§ Exercise description
Would you return all of this data exactly, leaving nothing out?

[Data entries about shape features]
========================================

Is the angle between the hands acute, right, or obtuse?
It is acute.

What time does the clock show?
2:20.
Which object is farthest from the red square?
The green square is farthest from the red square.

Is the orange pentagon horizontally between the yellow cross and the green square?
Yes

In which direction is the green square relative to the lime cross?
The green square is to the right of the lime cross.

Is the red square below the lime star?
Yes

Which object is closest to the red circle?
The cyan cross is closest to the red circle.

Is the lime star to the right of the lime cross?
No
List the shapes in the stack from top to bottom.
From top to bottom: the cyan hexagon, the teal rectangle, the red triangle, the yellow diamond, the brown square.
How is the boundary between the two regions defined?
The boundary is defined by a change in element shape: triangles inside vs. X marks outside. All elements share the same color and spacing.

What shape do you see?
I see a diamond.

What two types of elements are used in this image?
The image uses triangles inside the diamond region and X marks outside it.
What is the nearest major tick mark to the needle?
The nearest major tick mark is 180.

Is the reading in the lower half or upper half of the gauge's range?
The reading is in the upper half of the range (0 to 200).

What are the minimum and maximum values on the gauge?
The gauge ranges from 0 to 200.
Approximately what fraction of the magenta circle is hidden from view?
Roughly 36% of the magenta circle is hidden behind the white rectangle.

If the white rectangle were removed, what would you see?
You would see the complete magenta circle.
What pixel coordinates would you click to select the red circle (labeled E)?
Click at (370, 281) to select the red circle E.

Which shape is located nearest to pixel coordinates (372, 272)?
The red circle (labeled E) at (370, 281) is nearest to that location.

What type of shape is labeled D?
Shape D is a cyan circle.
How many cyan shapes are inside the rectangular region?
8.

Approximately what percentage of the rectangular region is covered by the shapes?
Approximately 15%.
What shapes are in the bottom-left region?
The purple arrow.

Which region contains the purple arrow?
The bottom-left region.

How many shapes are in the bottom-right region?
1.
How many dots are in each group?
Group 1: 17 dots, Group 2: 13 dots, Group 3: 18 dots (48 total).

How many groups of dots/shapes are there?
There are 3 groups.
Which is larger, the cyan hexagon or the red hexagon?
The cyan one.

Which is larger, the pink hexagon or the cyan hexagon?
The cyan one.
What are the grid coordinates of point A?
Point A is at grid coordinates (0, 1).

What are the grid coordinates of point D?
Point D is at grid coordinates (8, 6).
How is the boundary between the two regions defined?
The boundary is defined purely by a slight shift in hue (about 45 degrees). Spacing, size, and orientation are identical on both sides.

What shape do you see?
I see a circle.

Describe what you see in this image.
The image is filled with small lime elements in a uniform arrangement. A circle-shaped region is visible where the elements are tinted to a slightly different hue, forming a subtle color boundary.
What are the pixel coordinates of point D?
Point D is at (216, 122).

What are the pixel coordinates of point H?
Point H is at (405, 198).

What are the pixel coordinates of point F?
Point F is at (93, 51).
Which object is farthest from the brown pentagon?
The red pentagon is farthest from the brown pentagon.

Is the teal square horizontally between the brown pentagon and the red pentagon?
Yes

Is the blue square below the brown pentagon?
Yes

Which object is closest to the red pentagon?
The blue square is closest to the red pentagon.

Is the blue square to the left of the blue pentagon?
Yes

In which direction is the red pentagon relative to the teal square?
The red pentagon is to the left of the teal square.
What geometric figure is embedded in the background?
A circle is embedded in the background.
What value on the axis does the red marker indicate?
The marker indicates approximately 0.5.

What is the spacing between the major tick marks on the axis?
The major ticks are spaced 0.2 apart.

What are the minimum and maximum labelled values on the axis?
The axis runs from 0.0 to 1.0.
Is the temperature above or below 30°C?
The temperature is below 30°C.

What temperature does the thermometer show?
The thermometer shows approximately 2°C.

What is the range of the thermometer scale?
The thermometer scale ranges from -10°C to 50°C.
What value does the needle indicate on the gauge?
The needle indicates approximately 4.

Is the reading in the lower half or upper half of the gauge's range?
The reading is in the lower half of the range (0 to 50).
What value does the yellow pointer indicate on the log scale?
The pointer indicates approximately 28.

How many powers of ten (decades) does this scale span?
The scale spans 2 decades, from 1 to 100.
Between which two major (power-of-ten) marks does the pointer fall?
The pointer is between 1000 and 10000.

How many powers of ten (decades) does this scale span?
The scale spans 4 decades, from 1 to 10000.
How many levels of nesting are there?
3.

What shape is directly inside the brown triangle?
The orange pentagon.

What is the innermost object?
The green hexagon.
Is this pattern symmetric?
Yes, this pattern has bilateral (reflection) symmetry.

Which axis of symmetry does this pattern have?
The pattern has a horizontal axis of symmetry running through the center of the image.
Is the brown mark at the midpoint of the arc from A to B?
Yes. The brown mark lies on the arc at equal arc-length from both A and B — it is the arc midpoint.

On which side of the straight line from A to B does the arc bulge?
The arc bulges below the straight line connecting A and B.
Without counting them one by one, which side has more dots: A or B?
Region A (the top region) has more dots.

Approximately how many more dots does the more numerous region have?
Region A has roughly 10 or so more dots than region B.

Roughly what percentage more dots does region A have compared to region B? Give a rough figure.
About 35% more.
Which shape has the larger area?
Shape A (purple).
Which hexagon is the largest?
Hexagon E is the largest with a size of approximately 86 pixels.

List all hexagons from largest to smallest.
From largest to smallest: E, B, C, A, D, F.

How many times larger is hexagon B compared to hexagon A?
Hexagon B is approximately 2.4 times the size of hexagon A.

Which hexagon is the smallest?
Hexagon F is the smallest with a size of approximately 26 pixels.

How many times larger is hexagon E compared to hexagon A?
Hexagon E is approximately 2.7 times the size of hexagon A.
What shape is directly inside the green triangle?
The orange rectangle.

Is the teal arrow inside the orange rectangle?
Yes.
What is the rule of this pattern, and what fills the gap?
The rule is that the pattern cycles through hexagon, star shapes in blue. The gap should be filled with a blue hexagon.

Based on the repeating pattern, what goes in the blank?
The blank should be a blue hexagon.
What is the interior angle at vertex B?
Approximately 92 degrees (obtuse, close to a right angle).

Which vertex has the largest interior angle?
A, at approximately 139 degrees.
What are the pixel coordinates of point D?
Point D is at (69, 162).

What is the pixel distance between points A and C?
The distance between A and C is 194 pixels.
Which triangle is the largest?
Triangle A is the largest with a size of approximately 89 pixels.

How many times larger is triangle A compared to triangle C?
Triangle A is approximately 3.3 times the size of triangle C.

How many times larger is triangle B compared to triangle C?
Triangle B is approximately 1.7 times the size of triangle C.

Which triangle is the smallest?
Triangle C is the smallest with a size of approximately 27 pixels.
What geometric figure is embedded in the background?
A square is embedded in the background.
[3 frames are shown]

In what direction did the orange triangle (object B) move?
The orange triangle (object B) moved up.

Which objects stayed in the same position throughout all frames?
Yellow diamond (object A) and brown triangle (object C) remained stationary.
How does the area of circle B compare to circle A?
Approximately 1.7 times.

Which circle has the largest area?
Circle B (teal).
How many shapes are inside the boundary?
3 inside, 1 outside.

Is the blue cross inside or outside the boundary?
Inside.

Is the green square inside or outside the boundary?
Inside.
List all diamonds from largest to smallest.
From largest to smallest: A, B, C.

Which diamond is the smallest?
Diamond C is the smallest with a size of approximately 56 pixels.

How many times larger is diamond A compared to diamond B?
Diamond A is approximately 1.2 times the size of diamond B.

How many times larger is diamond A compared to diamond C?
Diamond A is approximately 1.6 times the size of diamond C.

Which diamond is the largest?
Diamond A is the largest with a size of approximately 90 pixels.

========================================

§ The reply
Is the angle between the hands acute, right, or obtuse?
It is acute.

What time does the clock show?
2:20.
Which object is farthest from the red square?
The green square is farthest from the red square.

Is the orange pentagon horizontally between the yellow cross and the green square?
Yes

In which direction is the green square relative to the lime cross?
The green square is to the right of the lime cross.

Is the red square below the lime star?
Yes

Which object is closest to the red circle?
The cyan cross is closest to the red circle.

Is the lime star to the right of the lime cross?
No
List the shapes in the stack from top to bottom.
From top to bottom: the cyan hexagon, the teal rectangle, the red triangle, the yellow diamond, the brown square.
How is the boundary between the two regions defined?
The boundary is defined by a change in element shape: triangles inside vs. X marks outside. All elements share the same color and spacing.

What shape do you see?
I see a diamond.

What two types of elements are used in this image?
The image uses triangles inside the diamond region and X marks outside it.
What is the nearest major tick mark to the needle?
The nearest major tick mark is 180.

Is the reading in the lower half or upper half of the gauge's range?
The reading is in the upper half of the range (0 to 200).

What are the minimum and maximum values on the gauge?
The gauge ranges from 0 to 200.
Approximately what fraction of the magenta circle is hidden from view?
Roughly 36% of the magenta circle is hidden behind the white rectangle.

If the white rectangle were removed, what would you see?
You would see the complete magenta circle.
What pixel coordinates would you click to select the red circle (labeled E)?
Click at (370, 281) to select the red circle E.

Which shape is located nearest to pixel coordinates (372, 272)?
The red circle (labeled E) at (370, 281) is nearest to that location.

What type of shape is labeled D?
Shape D is a cyan circle.
How many cyan shapes are inside the rectangular region?
8.

Approximately what percentage of the rectangular region is covered by the shapes?
Approximately 15%.
What shapes are in the bottom-left region?
The purple arrow.

Which region contains the purple arrow?
The bottom-left region.

How many shapes are in the bottom-right region?
1.
How many dots are in each group?
Group 1: 17 dots, Group 2: 13 dots, Group 3: 18 dots (48 total).

How many groups of dots/shapes are there?
There are 3 groups.
Which is larger, the cyan hexagon or the red hexagon?
The cyan one.

Which is larger, the pink hexagon or the cyan hexagon?
The cyan one.
What are the grid coordinates of point A?
Point A is at grid coordinates (0, 1).

What are the grid coordinates of point D?
Point D is at grid coordinates (8, 6).
How is the boundary between the two regions defined?
The boundary is defined purely by a slight shift in hue (about 45 degrees). Spacing, size, and orientation are identical on both sides.

What shape do you see?
I see a circle.

Describe what you see in this image.
The image is filled with small lime elements in a uniform arrangement. A circle-shaped region is visible where the elements are tinted to a slightly different hue, forming a subtle color boundary.
What are the pixel coordinates of point D?
Point D is at (216, 122).

What are the pixel coordinates of point H?
Point H is at (405, 198).

What are the pixel coordinates of point F?
Point F is at (93, 51).
Which object is farthest from the brown pentagon?
The red pentagon is farthest from the brown pentagon.

Is the teal square horizontally between the brown pentagon and the red pentagon?
Yes

Is the blue square below the brown pentagon?
Yes

Which object is closest to the red pentagon?
The blue square is closest to the red pentagon.

Is the blue square to the left of the blue pentagon?
Yes

In which direction is the red pentagon relative to the teal square?
The red pentagon is to the left of the teal square.
What geometric figure is embedded in the background?
A circle is embedded in the background.
What value on the axis does the red marker indicate?
The marker indicates approximately 0.5.

What is the spacing between the major tick marks on the axis?
The major ticks are spaced 0.2 apart.

What are the minimum and maximum labelled values on the axis?
The axis runs from 0.0 to 1.0.
Is the temperature above or below 30°C?
The temperature is below 30°C.

What temperature does the thermometer show?
The thermometer shows approximately 2°C.

What is the range of the thermometer scale?
The thermometer scale ranges from -10°C to 50°C.
What value does the needle indicate on the gauge?
The needle indicates approximately 4.

Is the reading in the lower half or upper half of the gauge's range?
The reading is in the lower half of the range (0 to 50).
What value does the yellow pointer indicate on the log scale?
The pointer indicates approximately 28.

How many powers of ten (decades) does this scale span?
The scale spans 2 decades, from 1 to 100.
Between which two major (power-of-ten) marks does the pointer fall?
The pointer is between 1000 and 10000.

How many powers of ten (decades) does this scale span?
The scale spans 4 decades, from 1 to 10000.
How many levels of nesting are there?
3.

What shape is directly inside the brown triangle?
The orange pentagon.

What is the innermost object?
The green hexagon.
Is this pattern symmetric?
Yes, this pattern has bilateral (reflection) symmetry.

Which axis of symmetry does this pattern have?
The pattern has a horizontal axis of symmetry running through the center of the image.
Is the brown mark at the midpoint of the arc from A to B?
Yes. The brown mark lies on the arc at equal arc-length from both A and B — it is the arc midpoint.

On which side of the straight line from A to B does the arc bulge?
The arc bulges below the straight line connecting A and B.
Without counting them one by one, which side has more dots: A or B?
Region A (the top region) has more dots.

Approximately how many more dots does the more numerous region have?
Region A has roughly 10 or so more dots than region B.

Roughly what percentage more dots does region A have compared to region B? Give a rough figure.
About 35% more.
Which shape has the larger area?
Shape A (purple).
Which hexagon is the largest?
Hexagon E is the largest with a size of approximately 86 pixels.

List all hexagons from largest to smallest.
From largest to smallest: E, B, C, A, D, F.

How many times larger is hexagon B compared to hexagon A?
Hexagon B is approximately 2.4 times the size of hexagon A.

Which hexagon is the smallest?
Hexagon F is the smallest with a size of approximately 26 pixels.

How many times larger is hexagon E compared to hexagon A?
Hexagon E is approximately 2.7 times the size of hexagon A.
What shape is directly inside the green triangle?
The orange rectangle.

Is the teal arrow inside the orange rectangle?
Yes.
What is the rule of this pattern, and what fills the gap?
The rule is that the pattern cycles through hexagon, star shapes in blue. The gap should be filled with a blue hexagon.

Based on the repeating pattern, what goes in the blank?
The blank should be a blue hexagon.
What is the interior angle at vertex B?
Approximately 92 degrees (obtuse, close to a right angle).

Which vertex has the largest interior angle?
A, at approximately 139 degrees.
What are the pixel coordinates of point D?
Point D is at (69, 162).

What is the pixel distance between points A and C?
The distance between A and C is 194 pixels.
Which triangle is the largest?
Triangle A is the largest with a size of approximately 89 pixels.

How many times larger is triangle A compared to triangle C?
Triangle A is approximately 3.3 times the size of triangle C.

How many times larger is triangle B compared to triangle C?
Triangle B is approximately 1.7 times the size of triangle C.

Which triangle is the smallest?
Triangle C is the smallest with a size of approximately 27 pixels.
What geometric figure is embedded in the background?
A square is embedded in the background.
[3 frames are shown]

In what direction did the orange triangle (object B) move?
The orange triangle (object B) moved up.

Which objects stayed in the same position throughout all frames?
Yellow diamond (object A) and brown triangle (object C) remained stationary.
How does the area of circle B compare to circle A?
Approximately 1.7 times.

Which circle has the largest area?
Circle B (teal).
How many shapes are inside the boundary?
3 inside, 1 outside.

Is the blue cross inside or outside the boundary?
Inside.

Is the green square inside or outside the boundary?
Inside.
List all diamonds from largest to smallest.
From largest to smallest: A, B, C.

Which diamond is the smallest?
Diamond C is the smallest with a size of approximately 56 pixels.

How many times larger is diamond A compared to diamond B?
Diamond A is approximately 1.2 times the size of diamond B.

How many times larger is diamond A compared to diamond C?
Diamond A is approximately 1.6 times the size of diamond C.

Which diamond is the largest?
Diamond A is the largest with a size of approximately 90 pixels.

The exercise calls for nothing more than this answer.